**Exercise description:**
Where the records appear below, transcribe them exactly, leaving none out.

-- -- --

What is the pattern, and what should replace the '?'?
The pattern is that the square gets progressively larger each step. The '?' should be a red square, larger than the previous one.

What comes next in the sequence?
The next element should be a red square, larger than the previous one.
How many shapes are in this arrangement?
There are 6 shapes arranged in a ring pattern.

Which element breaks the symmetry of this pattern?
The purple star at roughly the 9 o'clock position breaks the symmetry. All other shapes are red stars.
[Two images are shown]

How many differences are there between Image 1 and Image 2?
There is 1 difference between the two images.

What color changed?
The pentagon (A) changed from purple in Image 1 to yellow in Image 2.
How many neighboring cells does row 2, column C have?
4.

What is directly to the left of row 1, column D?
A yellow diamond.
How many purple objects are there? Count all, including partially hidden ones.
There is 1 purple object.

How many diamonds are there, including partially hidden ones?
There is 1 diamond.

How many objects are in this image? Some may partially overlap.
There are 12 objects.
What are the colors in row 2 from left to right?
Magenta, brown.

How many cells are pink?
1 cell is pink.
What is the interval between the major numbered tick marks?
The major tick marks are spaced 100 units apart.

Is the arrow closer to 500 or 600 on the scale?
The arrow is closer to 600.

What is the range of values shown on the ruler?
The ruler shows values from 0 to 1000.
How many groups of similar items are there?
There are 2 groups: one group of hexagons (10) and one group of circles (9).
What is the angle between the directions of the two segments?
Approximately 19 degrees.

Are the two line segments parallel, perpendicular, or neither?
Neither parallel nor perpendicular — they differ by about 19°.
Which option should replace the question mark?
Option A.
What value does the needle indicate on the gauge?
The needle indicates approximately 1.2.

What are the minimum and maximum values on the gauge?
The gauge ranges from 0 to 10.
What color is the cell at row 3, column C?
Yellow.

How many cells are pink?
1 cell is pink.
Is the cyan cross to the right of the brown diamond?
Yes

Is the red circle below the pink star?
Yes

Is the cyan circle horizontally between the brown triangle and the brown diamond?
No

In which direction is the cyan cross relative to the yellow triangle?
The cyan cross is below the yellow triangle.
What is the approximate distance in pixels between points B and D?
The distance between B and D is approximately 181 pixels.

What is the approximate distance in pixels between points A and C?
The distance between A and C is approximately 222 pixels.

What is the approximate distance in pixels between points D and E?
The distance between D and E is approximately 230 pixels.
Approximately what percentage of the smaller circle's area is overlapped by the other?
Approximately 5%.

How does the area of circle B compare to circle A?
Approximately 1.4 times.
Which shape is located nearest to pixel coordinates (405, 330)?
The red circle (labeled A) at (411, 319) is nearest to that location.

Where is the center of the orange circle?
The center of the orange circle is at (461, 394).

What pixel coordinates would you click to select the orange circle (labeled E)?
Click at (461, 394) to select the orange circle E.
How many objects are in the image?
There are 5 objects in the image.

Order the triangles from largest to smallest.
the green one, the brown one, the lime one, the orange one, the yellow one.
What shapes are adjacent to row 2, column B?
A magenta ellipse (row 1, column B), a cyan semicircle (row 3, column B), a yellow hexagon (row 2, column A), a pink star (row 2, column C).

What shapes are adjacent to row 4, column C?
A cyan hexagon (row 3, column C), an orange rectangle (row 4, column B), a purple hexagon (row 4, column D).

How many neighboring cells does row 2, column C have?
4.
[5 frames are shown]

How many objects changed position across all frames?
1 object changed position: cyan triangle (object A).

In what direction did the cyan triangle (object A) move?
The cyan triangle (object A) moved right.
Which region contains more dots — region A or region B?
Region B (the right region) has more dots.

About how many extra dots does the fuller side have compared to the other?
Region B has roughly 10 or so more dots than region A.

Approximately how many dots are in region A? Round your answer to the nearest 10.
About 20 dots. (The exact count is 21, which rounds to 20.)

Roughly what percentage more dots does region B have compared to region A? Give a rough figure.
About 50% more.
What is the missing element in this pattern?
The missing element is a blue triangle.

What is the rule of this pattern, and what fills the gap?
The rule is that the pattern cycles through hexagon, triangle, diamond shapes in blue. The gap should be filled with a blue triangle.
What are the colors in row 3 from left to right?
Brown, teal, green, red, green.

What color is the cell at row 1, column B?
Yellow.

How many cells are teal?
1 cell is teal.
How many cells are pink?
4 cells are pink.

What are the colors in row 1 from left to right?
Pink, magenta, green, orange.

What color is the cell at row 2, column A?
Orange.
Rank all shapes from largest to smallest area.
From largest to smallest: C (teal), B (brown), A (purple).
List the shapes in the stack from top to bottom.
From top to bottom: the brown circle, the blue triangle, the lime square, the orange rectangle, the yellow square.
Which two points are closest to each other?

-- -- --

**Reply to the exercise:**
What is the pattern, and what should replace the '?'?
The pattern is that the square gets progressively larger each step. The '?' should be a red square, larger than the previous one.

What comes next in the sequence?
The next element should be a red square, larger than the previous one.
How many shapes are in this arrangement?
There are 6 shapes arranged in a ring pattern.

Which element breaks the symmetry of this pattern?
The purple star at roughly the 9 o'clock position breaks the symmetry. All other shapes are red stars.
[Two images are shown]

How many differences are there between Image 1 and Image 2?
There is 1 difference between the two images.

What color changed?
The pentagon (A) changed from purple in Image 1 to yellow in Image 2.
How many neighboring cells does row 2, column C have?
4.

What is directly to the left of row 1, column D?
A yellow diamond.
How many purple objects are there? Count all, including partially hidden ones.
There is 1 purple object.

How many diamonds are there, including partially hidden ones?
There is 1 diamond.

How many objects are in this image? Some may partially overlap.
There are 12 objects.
What are the colors in row 2 from left to right?
Magenta, brown.

How many cells are pink?
1 cell is pink.
What is the interval between the major numbered tick marks?
The major tick marks are spaced 100 units apart.

Is the arrow closer to 500 or 600 on the scale?
The arrow is closer to 600.

What is the range of values shown on the ruler?
The ruler shows values from 0 to 1000.
How many groups of similar items are there?
There are 2 groups: one group of hexagons (10) and one group of circles (9).
What is the angle between the directions of the two segments?
Approximately 19 degrees.

Are the two line segments parallel, perpendicular, or neither?
Neither parallel nor perpendicular — they differ by about 19°.
Which option should replace the question mark?
Option A.
What value does the needle indicate on the gauge?
The needle indicates approximately 1.2.

What are the minimum and maximum values on the gauge?
The gauge ranges from 0 to 10.
What color is the cell at row 3, column C?
Yellow.

How many cells are pink?
1 cell is pink.
Is the cyan cross to the right of the brown diamond?
Yes

Is the red circle below the pink star?
Yes

Is the cyan circle horizontally between the brown triangle and the brown diamond?
No

In which direction is the cyan cross relative to the yellow triangle?
The cyan cross is below the yellow triangle.
What is the approximate distance in pixels between points B and D?
The distance between B and D is approximately 181 pixels.

What is the approximate distance in pixels between points A and C?
The distance between A and C is approximately 222 pixels.

What is the approximate distance in pixels between points D and E?
The distance between D and E is approximately 230 pixels.
Approximately what percentage of the smaller circle's area is overlapped by the other?
Approximately 5%.

How does the area of circle B compare to circle A?
Approximately 1.4 times.
Which shape is located nearest to pixel coordinates (405, 330)?
The red circle (labeled A) at (411, 319) is nearest to that location.

Where is the center of the orange circle?
The center of the orange circle is at (461, 394).

What pixel coordinates would you click to select the orange circle (labeled E)?
Click at (461, 394) to select the orange circle E.
How many objects are in the image?
There are 5 objects in the image.

Order the triangles from largest to smallest.
the green one, the brown one, the lime one, the orange one, the yellow one.
What shapes are adjacent to row 2, column B?
A magenta ellipse (row 1, column B), a cyan semicircle (row 3, column B), a yellow hexagon (row 2, column A), a pink star (row 2, column C).

What shapes are adjacent to row 4, column C?
A cyan hexagon (row 3, column C), an orange rectangle (row 4, column B), a purple hexagon (row 4, column D).

How many neighboring cells does row 2, column C have?
4.
[5 frames are shown]

How many objects changed position across all frames?
1 object changed position: cyan triangle (object A).

In what direction did the cyan triangle (object A) move?
The cyan triangle (object A) moved right.
Which region contains more dots — region A or region B?
Region B (the right region) has more dots.

About how many extra dots does the fuller side have compared to the other?
Region B has roughly 10 or so more dots than region A.

Approximately how many dots are in region A? Round your answer to the nearest 10.
About 20 dots. (The exact count is 21, which rounds to 20.)

Roughly what percentage more dots does region B have compared to region A? Give a rough figure.
About 50% more.
What is the missing element in this pattern?
The missing element is a blue triangle.

What is the rule of this pattern, and what fills the gap?
The rule is that the pattern cycles through hexagon, triangle, diamond shapes in blue. The gap should be filled with a blue triangle.
What are the colors in row 3 from left to right?
Brown, teal, green, red, green.

What color is the cell at row 1, column B?
Yellow.

How many cells are teal?
1 cell is teal.
How many cells are pink?
4 cells are pink.

What are the colors in row 1 from left to right?
Pink, magenta, green, orange.

What color is the cell at row 2, column A?
Orange.
Rank all shapes from largest to smallest area.
From largest to smallest: C (teal), B (brown), A (purple).
List the shapes in the stack from top to bottom.
From top to bottom: the brown circle, the blue triangle, the lime square, the orange rectangle, the yellow square.
Which two points are closest to each other?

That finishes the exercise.